### Exercise directions
In your copy, repeat the records exactly and leave out the pictures.

(Data records)

##########

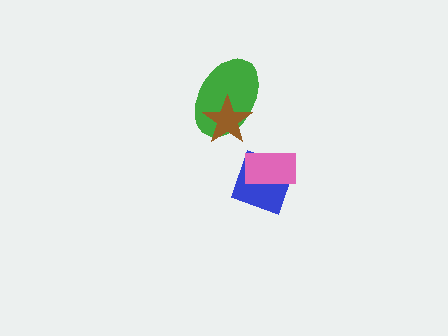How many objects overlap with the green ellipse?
1 object overlaps with the green ellipse.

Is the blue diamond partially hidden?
Yes, it is partially covered by another shape.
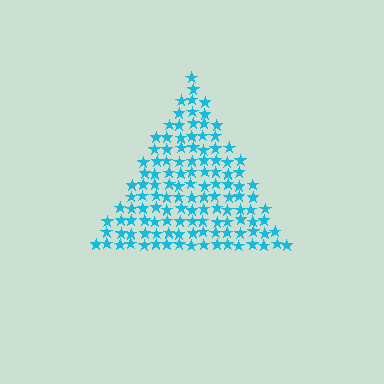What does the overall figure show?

##########

### Correct output
How many objects overlap with the green ellipse?
1 object overlaps with the green ellipse.

Is the blue diamond partially hidden?
Yes, it is partially covered by another shape.
What does the overall figure show?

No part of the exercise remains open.